INSTRUCTION>
The records should be repeated word for word, pictures excluded.

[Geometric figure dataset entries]
★ ★ ★
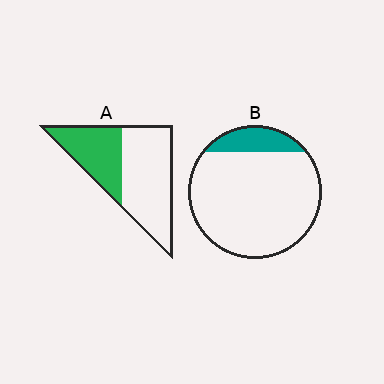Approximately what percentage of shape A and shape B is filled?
A is approximately 40% and B is approximately 15%.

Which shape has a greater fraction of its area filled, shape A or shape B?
Shape A.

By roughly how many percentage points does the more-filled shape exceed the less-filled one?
By roughly 25 percentage points (A over B).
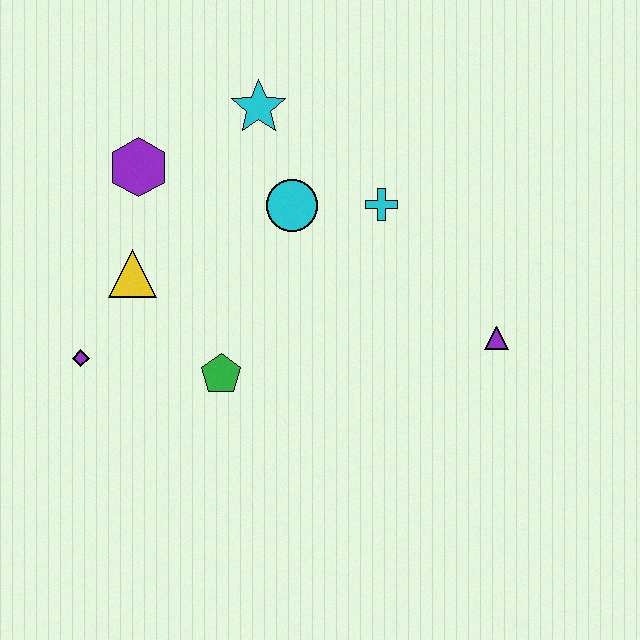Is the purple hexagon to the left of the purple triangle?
Yes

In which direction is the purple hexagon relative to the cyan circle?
The purple hexagon is to the left of the cyan circle.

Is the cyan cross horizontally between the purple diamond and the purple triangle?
Yes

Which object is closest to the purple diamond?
The yellow triangle is closest to the purple diamond.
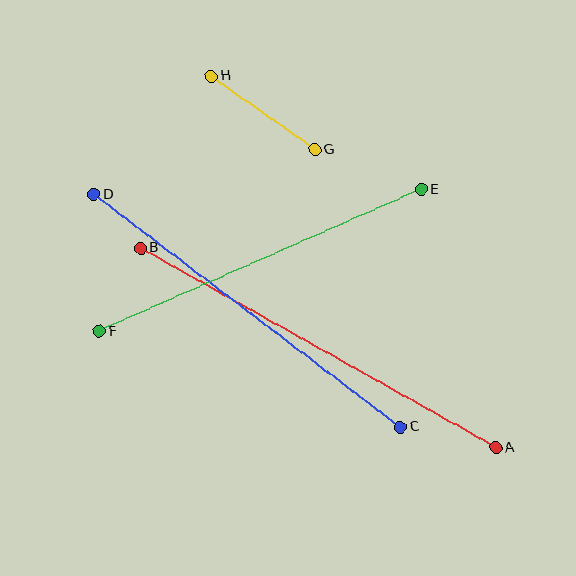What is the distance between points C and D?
The distance is approximately 385 pixels.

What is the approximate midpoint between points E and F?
The midpoint is at approximately (260, 260) pixels.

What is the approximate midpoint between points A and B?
The midpoint is at approximately (318, 348) pixels.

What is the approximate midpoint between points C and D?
The midpoint is at approximately (247, 311) pixels.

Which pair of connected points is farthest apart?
Points A and B are farthest apart.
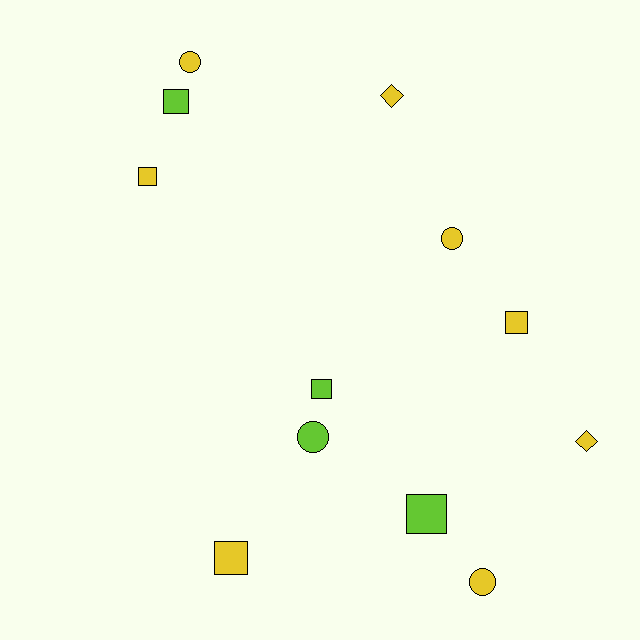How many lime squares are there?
There are 3 lime squares.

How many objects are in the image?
There are 12 objects.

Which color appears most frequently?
Yellow, with 8 objects.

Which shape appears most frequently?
Square, with 6 objects.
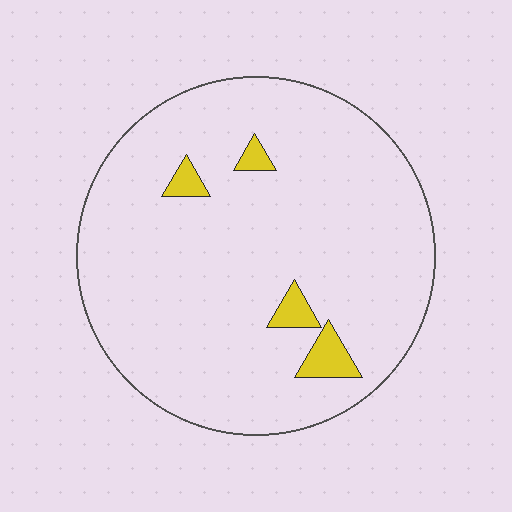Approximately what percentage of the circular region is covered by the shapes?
Approximately 5%.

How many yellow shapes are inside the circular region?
4.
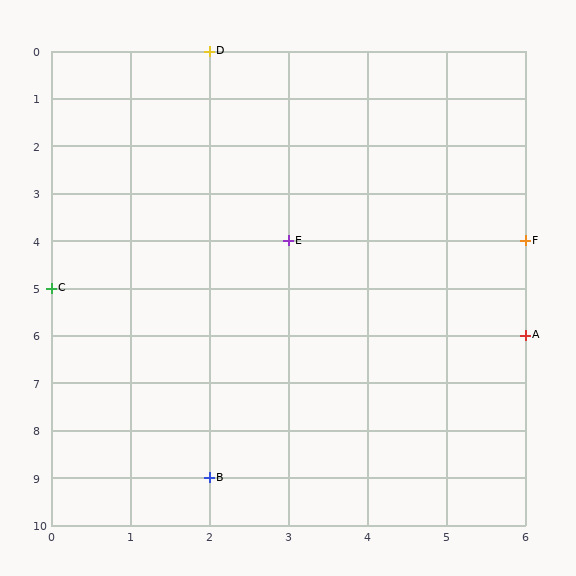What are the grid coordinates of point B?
Point B is at grid coordinates (2, 9).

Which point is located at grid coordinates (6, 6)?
Point A is at (6, 6).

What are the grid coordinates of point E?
Point E is at grid coordinates (3, 4).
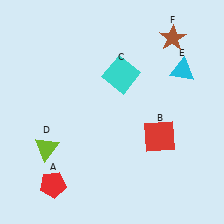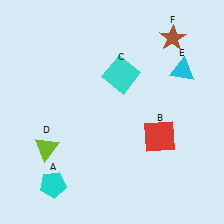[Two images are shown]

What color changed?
The pentagon (A) changed from red in Image 1 to cyan in Image 2.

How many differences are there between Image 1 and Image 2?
There is 1 difference between the two images.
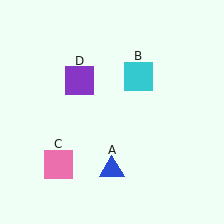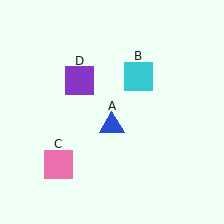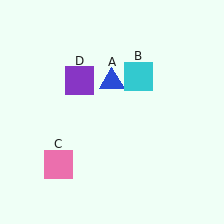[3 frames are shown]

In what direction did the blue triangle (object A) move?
The blue triangle (object A) moved up.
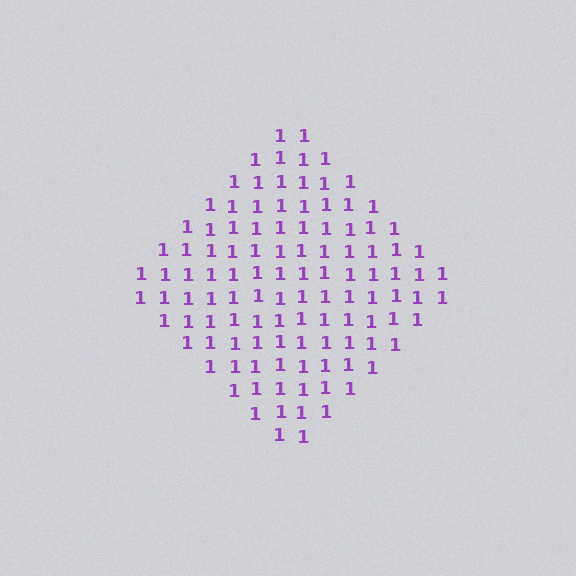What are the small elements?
The small elements are digit 1's.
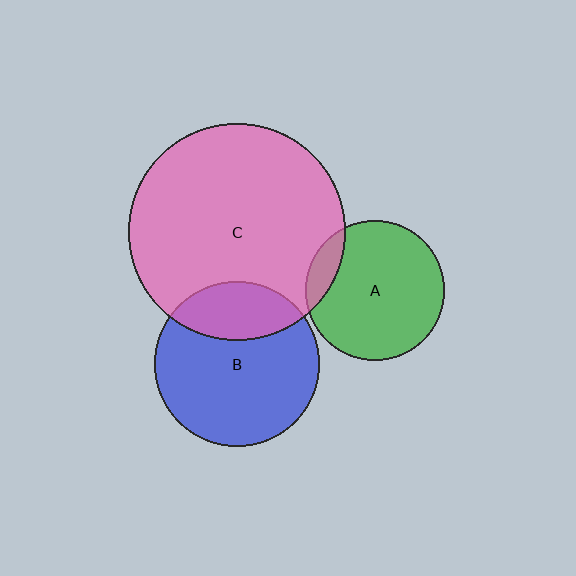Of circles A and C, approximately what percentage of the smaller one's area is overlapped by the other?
Approximately 10%.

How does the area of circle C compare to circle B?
Approximately 1.7 times.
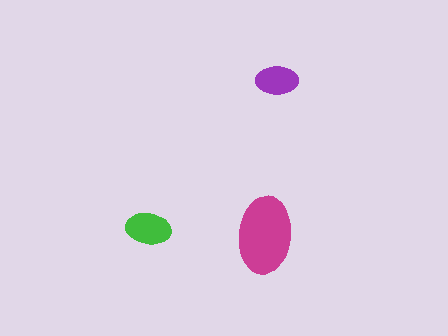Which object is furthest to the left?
The green ellipse is leftmost.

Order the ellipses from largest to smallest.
the magenta one, the green one, the purple one.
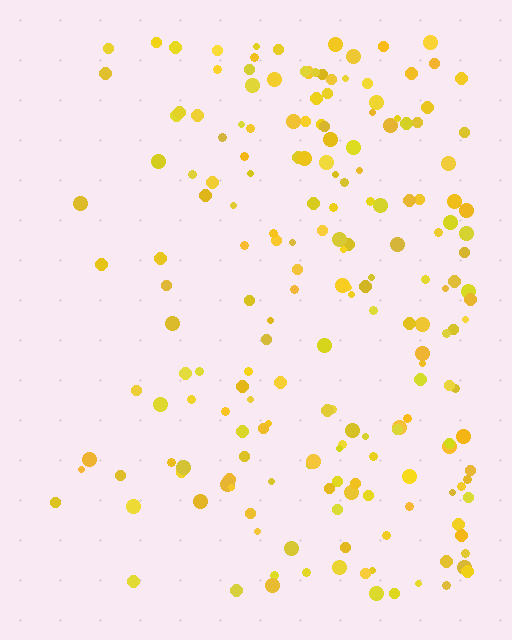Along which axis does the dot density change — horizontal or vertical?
Horizontal.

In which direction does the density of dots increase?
From left to right, with the right side densest.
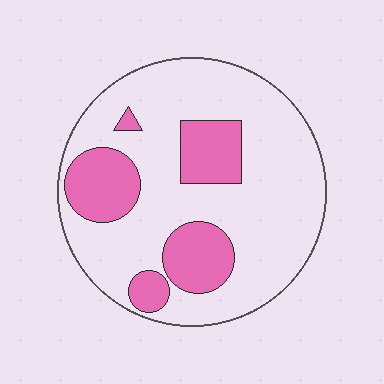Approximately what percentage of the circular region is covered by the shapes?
Approximately 25%.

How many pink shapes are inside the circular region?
5.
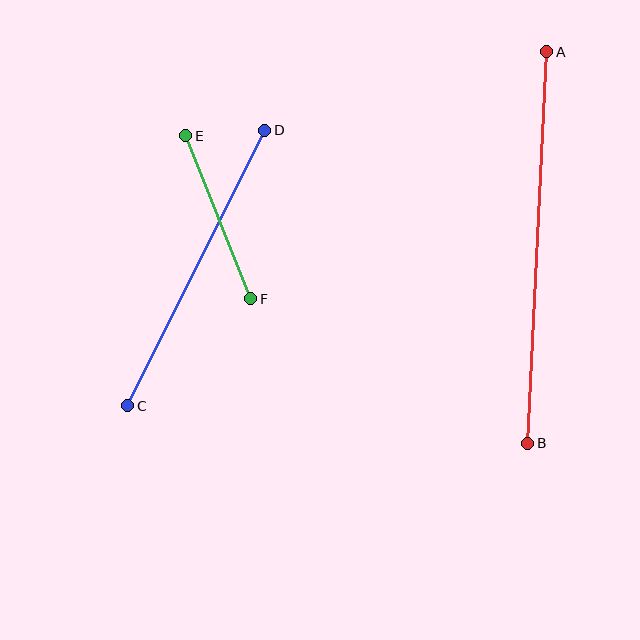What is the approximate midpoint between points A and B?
The midpoint is at approximately (537, 247) pixels.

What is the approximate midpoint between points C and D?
The midpoint is at approximately (196, 268) pixels.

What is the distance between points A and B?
The distance is approximately 392 pixels.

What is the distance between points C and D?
The distance is approximately 308 pixels.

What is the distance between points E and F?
The distance is approximately 175 pixels.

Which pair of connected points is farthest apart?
Points A and B are farthest apart.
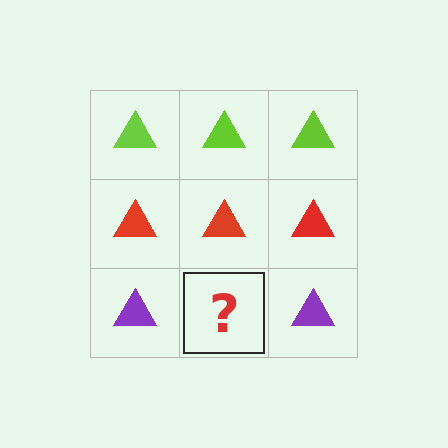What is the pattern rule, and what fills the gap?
The rule is that each row has a consistent color. The gap should be filled with a purple triangle.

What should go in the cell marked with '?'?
The missing cell should contain a purple triangle.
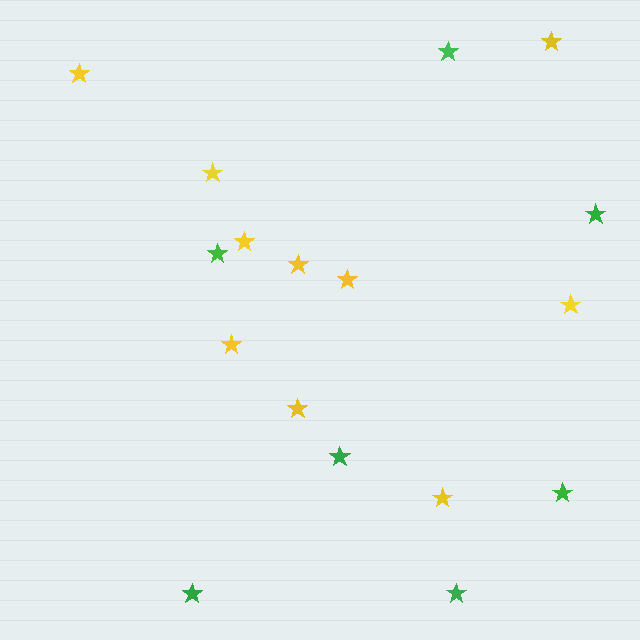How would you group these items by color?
There are 2 groups: one group of yellow stars (10) and one group of green stars (7).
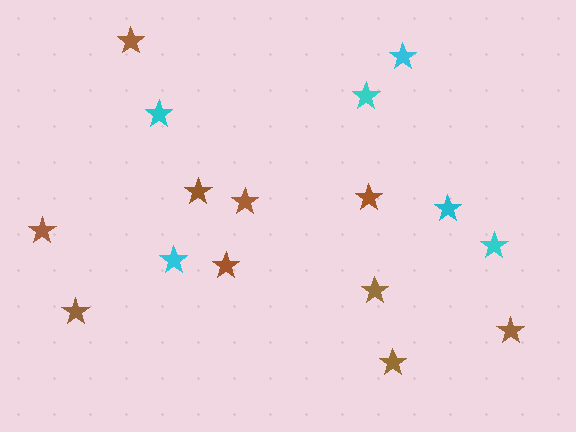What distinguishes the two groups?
★ ★ ★
THE REPLY>
Approximately what percentage of shape A and shape B is filled?
A is approximately 40% and B is approximately 15%.

Which shape has a greater fraction of its area filled, shape A or shape B?
Shape A.

By roughly how many percentage points does the more-filled shape exceed the less-filled one?
By roughly 25 percentage points (A over B).
Is the purple hexagon to the left of the purple triangle?
Yes

In which direction is the purple hexagon relative to the cyan circle?
The purple hexagon is to the left of the cyan circle.

Is the cyan cross horizontally between the purple diamond and the purple triangle?
Yes

Which object is closest to the purple diamond?
The yellow triangle is closest to the purple diamond.
What is the distance between points C and D?
The distance is approximately 385 pixels.

What is the approximate midpoint between points E and F?
The midpoint is at approximately (260, 260) pixels.

What is the approximate midpoint between points A and B?
The midpoint is at approximately (318, 348) pixels.

What is the approximate midpoint between points C and D?
The midpoint is at approximately (247, 311) pixels.

Which pair of connected points is farthest apart?
Points A and B are farthest apart.
How many lime squares are there?
There are 3 lime squares.

How many objects are in the image?
There are 12 objects.

Which color appears most frequently?
Yellow, with 8 objects.

Which shape appears most frequently?
Square, with 6 objects.
Approximately what percentage of the circular region is covered by the shapes?
Approximately 5%.

How many yellow shapes are inside the circular region?
4.
What are the grid coordinates of point B?
Point B is at grid coordinates (2, 9).

Which point is located at grid coordinates (6, 6)?
Point A is at (6, 6).

What are the grid coordinates of point E?
Point E is at grid coordinates (3, 4).
[Two images are shown]

What color changed?
The pentagon (A) changed from red in Image 1 to cyan in Image 2.

How many differences are there between Image 1 and Image 2?
There is 1 difference between the two images.
[3 frames are shown]

In what direction did the blue triangle (object A) move?
The blue triangle (object A) moved up.
What are the small elements?
The small elements are digit 1's.
Of circles A and C, approximately what percentage of the smaller one's area is overlapped by the other?
Approximately 10%.

How does the area of circle C compare to circle B?
Approximately 1.7 times.
Which object is furthest to the left?
The green ellipse is leftmost.

Order the ellipses from largest to smallest.
the magenta one, the green one, the purple one.
Along which axis does the dot density change — horizontal or vertical?
Horizontal.

In which direction does the density of dots increase?
From left to right, with the right side densest.
Approximately what percentage of the circular region is covered by the shapes?
Approximately 25%.

How many pink shapes are inside the circular region?
5.
What is the approximate midpoint between points A and B?
The midpoint is at approximately (537, 247) pixels.

What is the approximate midpoint between points C and D?
The midpoint is at approximately (196, 268) pixels.

What is the distance between points A and B?
The distance is approximately 392 pixels.

What is the distance between points C and D?
The distance is approximately 308 pixels.

What is the distance between points E and F?
The distance is approximately 175 pixels.

Which pair of connected points is farthest apart?
Points A and B are farthest apart.
What is the pattern rule, and what fills the gap?
The rule is that each row has a consistent color. The gap should be filled with a purple triangle.

What should go in the cell marked with '?'?
The missing cell should contain a purple triangle.
How would you group these items by color?
There are 2 groups: one group of yellow stars (10) and one group of green stars (7).
What distinguishes the two groups?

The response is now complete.